SET PROBLEM: Without the pictures, copy the entries below word for word.

************

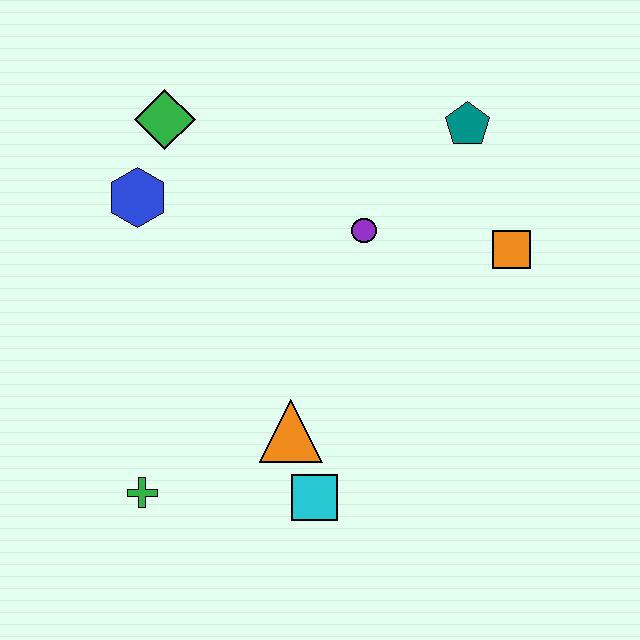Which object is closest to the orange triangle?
The cyan square is closest to the orange triangle.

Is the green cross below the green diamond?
Yes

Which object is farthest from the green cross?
The teal pentagon is farthest from the green cross.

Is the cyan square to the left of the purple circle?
Yes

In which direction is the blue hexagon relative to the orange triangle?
The blue hexagon is above the orange triangle.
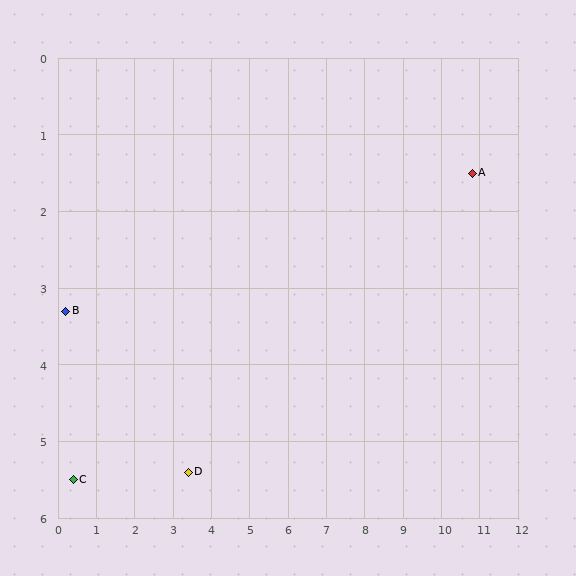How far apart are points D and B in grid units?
Points D and B are about 3.8 grid units apart.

************

OUTPUT OF THE EXERCISE:
Which object is closest to the orange triangle?
The cyan square is closest to the orange triangle.

Is the green cross below the green diamond?
Yes

Which object is farthest from the green cross?
The teal pentagon is farthest from the green cross.

Is the cyan square to the left of the purple circle?
Yes

In which direction is the blue hexagon relative to the orange triangle?
The blue hexagon is above the orange triangle.
How far apart are points D and B in grid units?
Points D and B are about 3.8 grid units apart.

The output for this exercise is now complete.